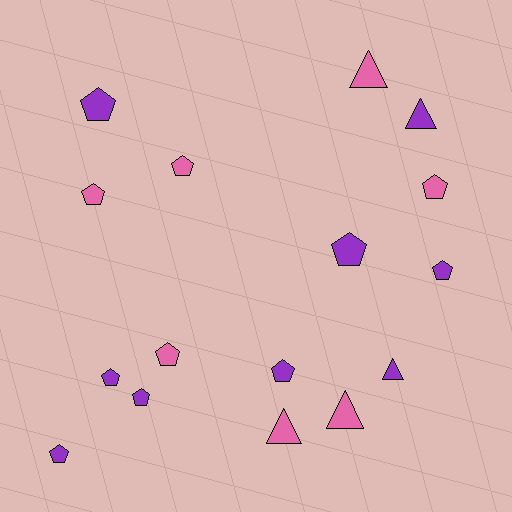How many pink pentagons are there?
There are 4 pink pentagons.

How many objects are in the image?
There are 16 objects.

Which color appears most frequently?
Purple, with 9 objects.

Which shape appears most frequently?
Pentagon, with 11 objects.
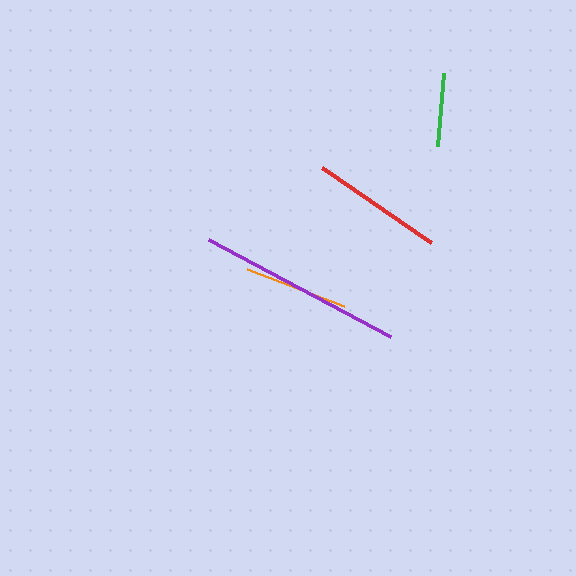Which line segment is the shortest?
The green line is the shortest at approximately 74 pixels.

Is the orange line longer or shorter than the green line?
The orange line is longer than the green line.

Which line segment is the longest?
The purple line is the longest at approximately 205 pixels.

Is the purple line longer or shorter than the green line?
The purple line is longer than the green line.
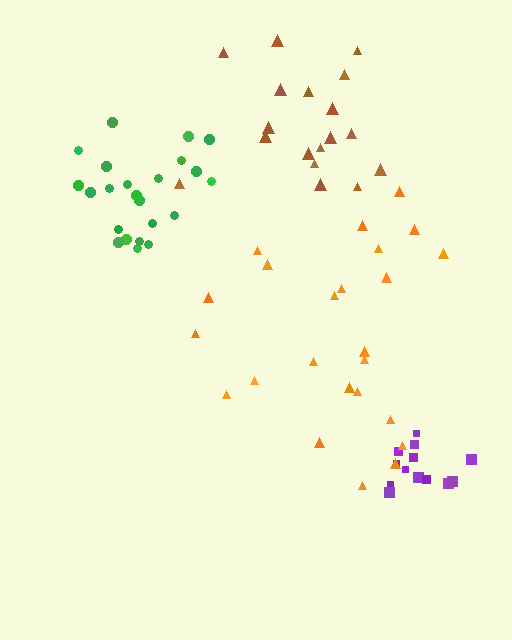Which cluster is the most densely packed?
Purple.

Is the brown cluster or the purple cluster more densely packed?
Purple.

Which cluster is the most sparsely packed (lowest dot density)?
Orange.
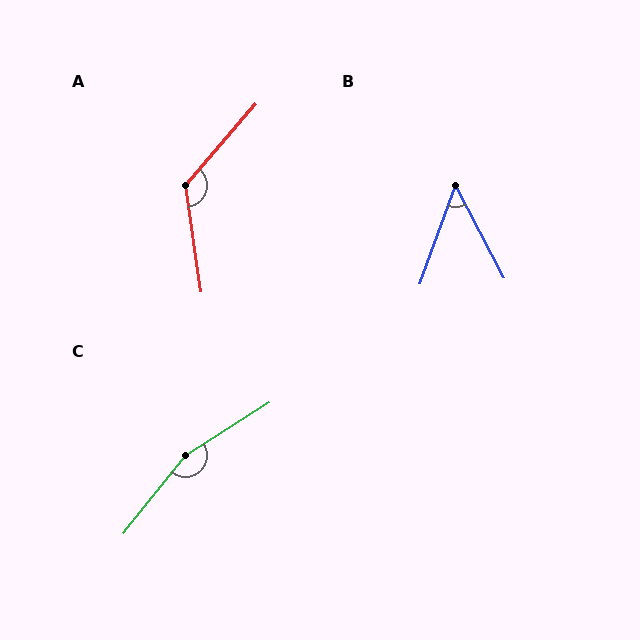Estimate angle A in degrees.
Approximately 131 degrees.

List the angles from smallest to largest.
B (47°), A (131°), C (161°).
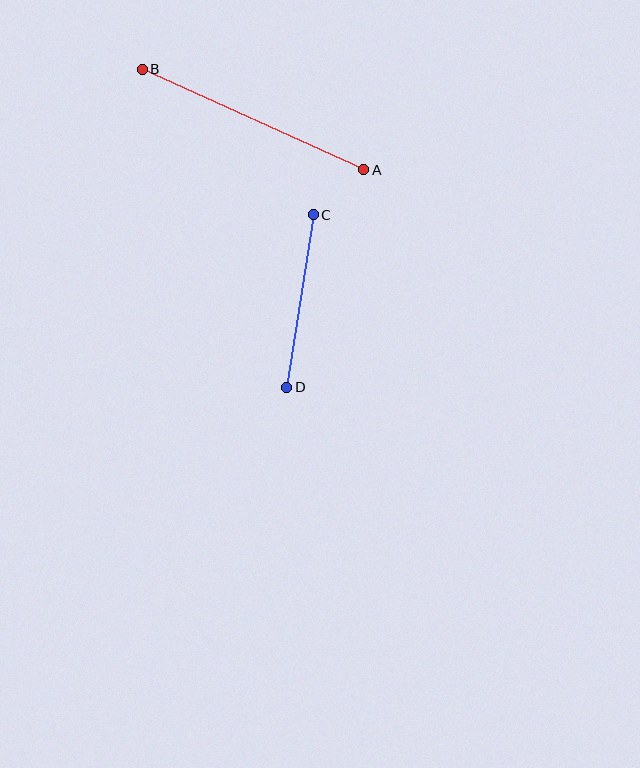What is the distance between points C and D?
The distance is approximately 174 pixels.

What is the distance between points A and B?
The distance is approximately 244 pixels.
========
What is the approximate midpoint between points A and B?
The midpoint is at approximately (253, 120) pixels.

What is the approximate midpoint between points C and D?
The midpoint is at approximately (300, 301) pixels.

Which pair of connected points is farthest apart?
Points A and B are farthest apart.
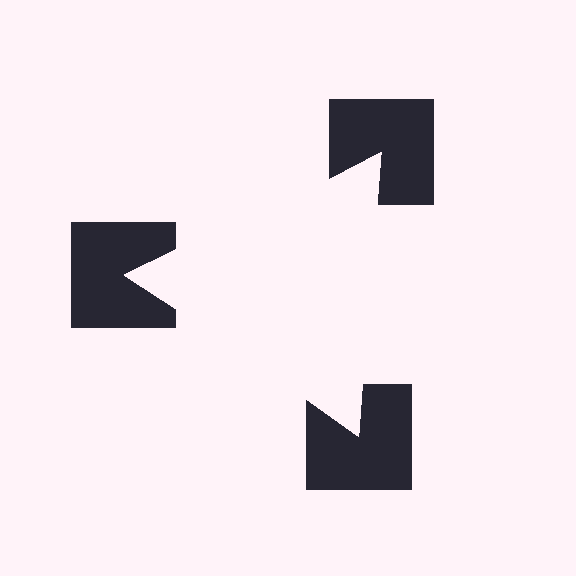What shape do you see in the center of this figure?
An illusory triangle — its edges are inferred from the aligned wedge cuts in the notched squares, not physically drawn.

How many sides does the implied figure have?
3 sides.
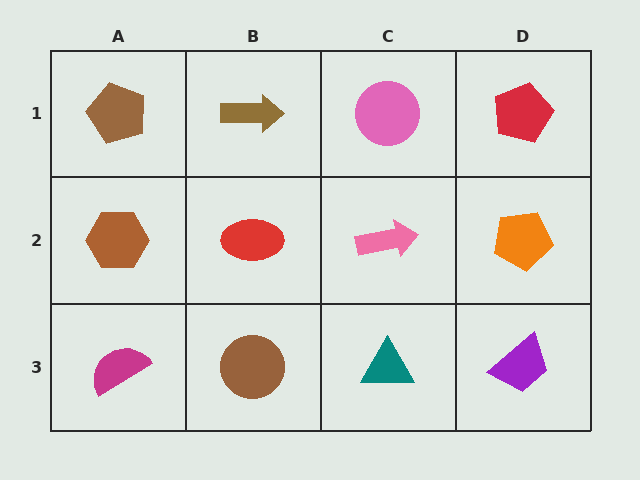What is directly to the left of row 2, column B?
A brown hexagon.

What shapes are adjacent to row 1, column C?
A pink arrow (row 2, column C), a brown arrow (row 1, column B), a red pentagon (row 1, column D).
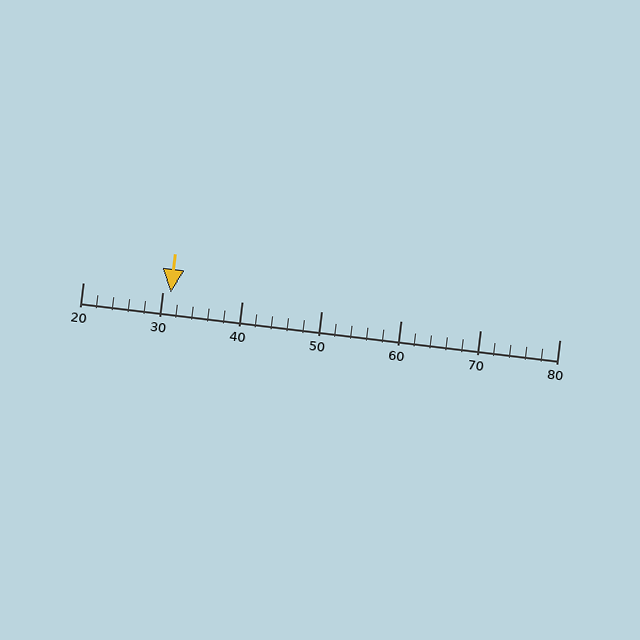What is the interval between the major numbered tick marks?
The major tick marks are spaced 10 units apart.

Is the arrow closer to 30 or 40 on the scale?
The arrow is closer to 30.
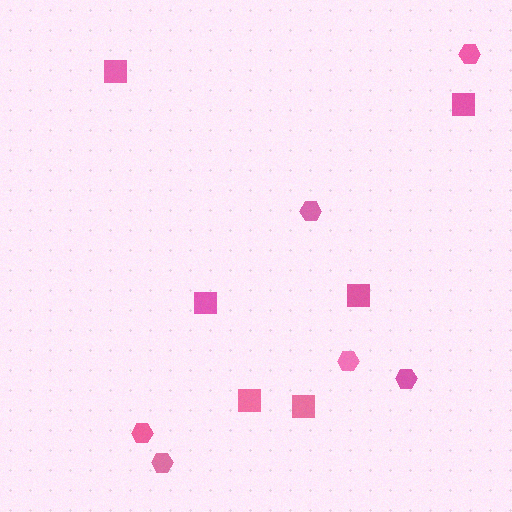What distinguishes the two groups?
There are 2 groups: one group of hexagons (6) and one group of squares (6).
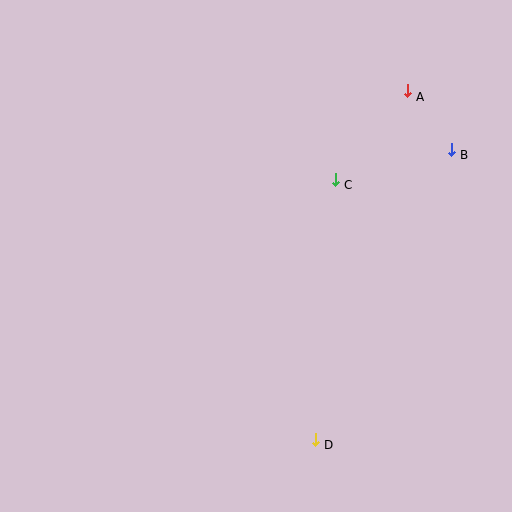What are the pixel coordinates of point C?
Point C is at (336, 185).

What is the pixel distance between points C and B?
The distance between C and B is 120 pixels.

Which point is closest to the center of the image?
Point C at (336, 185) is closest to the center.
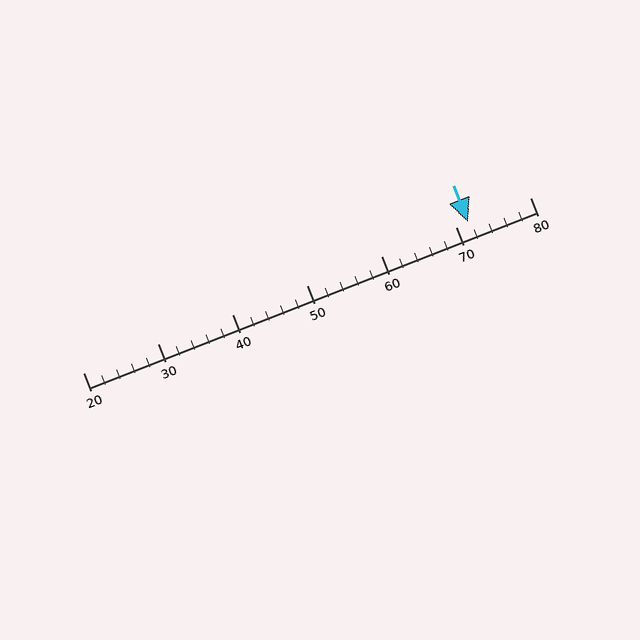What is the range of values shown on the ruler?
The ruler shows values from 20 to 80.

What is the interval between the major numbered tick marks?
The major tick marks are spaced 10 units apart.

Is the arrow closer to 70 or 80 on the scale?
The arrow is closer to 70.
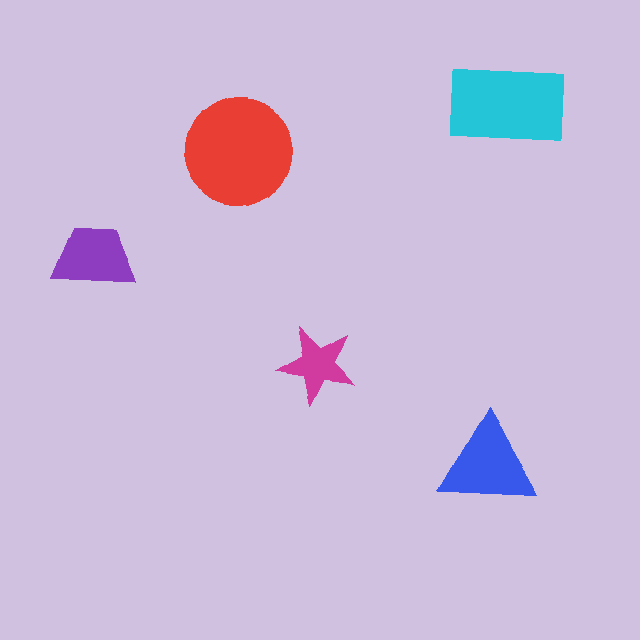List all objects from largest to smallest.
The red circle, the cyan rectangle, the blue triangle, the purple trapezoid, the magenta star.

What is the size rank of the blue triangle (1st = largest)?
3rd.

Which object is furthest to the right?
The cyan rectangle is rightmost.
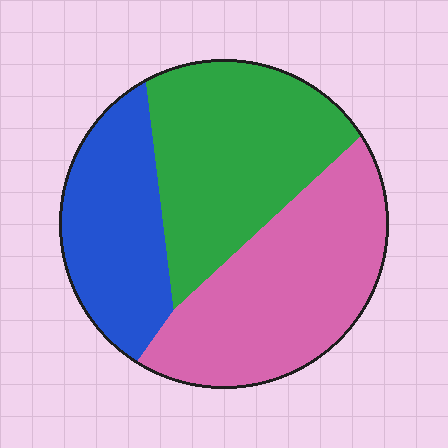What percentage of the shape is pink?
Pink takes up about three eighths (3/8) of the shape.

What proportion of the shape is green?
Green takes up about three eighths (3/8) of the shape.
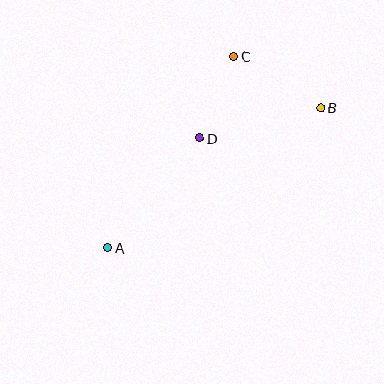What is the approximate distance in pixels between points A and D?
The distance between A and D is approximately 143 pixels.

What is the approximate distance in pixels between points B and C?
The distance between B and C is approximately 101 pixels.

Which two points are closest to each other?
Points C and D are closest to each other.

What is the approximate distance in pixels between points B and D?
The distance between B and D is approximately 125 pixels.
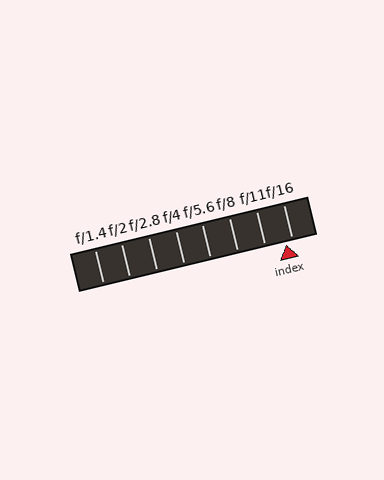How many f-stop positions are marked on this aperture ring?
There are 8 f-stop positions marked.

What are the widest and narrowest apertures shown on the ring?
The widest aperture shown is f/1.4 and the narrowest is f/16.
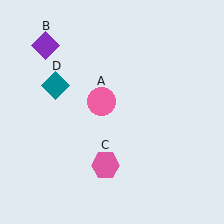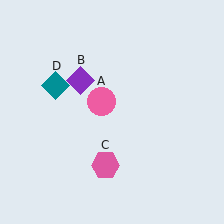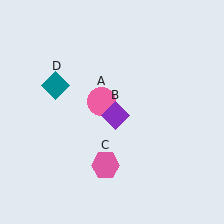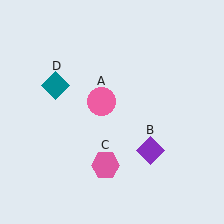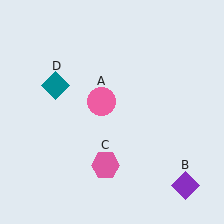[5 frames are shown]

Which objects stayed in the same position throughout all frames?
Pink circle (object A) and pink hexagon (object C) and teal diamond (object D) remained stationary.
========
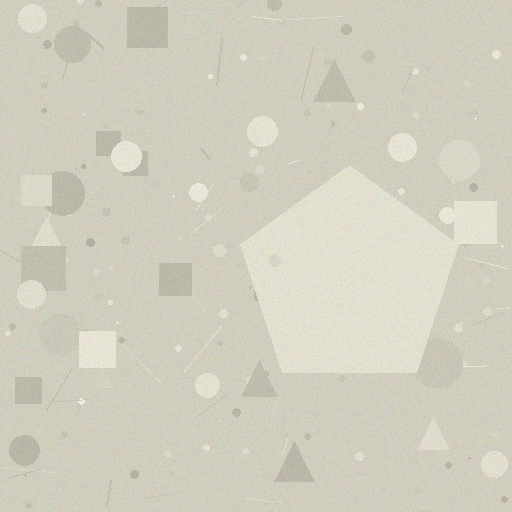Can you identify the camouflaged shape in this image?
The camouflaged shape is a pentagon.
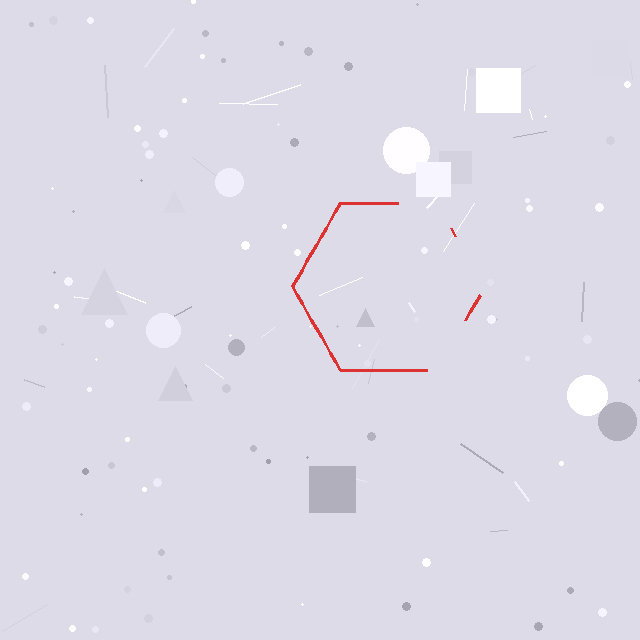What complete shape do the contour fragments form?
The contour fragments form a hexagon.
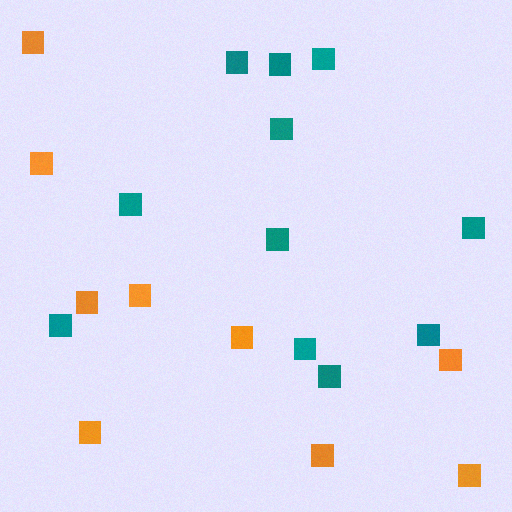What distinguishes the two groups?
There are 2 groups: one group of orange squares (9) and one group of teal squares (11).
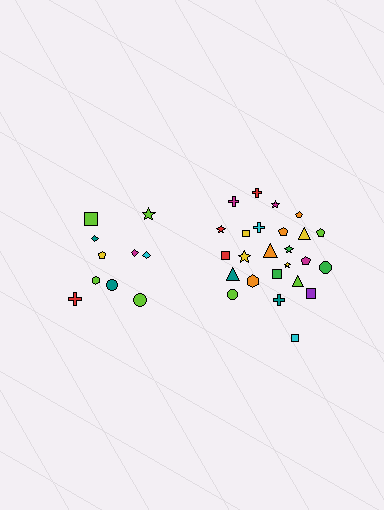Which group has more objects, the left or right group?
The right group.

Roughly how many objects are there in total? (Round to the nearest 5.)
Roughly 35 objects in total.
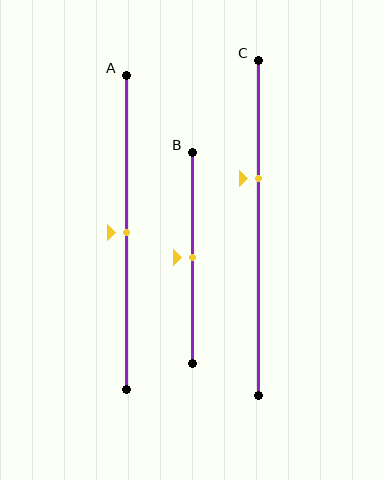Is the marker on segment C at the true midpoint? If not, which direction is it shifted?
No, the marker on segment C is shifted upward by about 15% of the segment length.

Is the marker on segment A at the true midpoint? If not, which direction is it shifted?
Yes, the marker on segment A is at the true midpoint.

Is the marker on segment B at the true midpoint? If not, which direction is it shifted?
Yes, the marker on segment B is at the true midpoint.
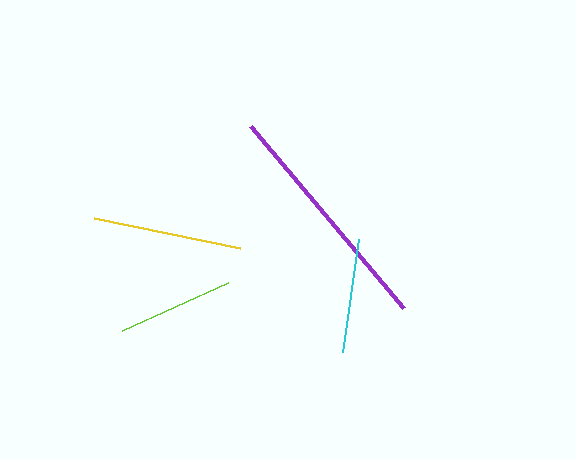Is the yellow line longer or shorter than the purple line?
========
__STATED TASK__. Can you give again only the lines between the one containing "What percentage of the shape is pink?" and the one containing "[5 frames are shown]", counting both, exactly as they appear and without any pictures?

__EXERCISE SOLUTION__.
What percentage of the shape is pink?
Pink takes up about three eighths (3/8) of the shape.

What proportion of the shape is green?
Green takes up about three eighths (3/8) of the shape.
What is the approximate distance in pixels between points A and D?
The distance between A and D is approximately 143 pixels.

What is the approximate distance in pixels between points B and C?
The distance between B and C is approximately 101 pixels.

Which two points are closest to each other?
Points C and D are closest to each other.

What is the approximate distance in pixels between points B and D?
The distance between B and D is approximately 125 pixels.
How many f-stop positions are marked on this aperture ring?
There are 8 f-stop positions marked.

What are the widest and narrowest apertures shown on the ring?
The widest aperture shown is f/1.4 and the narrowest is f/16.
[5 frames are shown]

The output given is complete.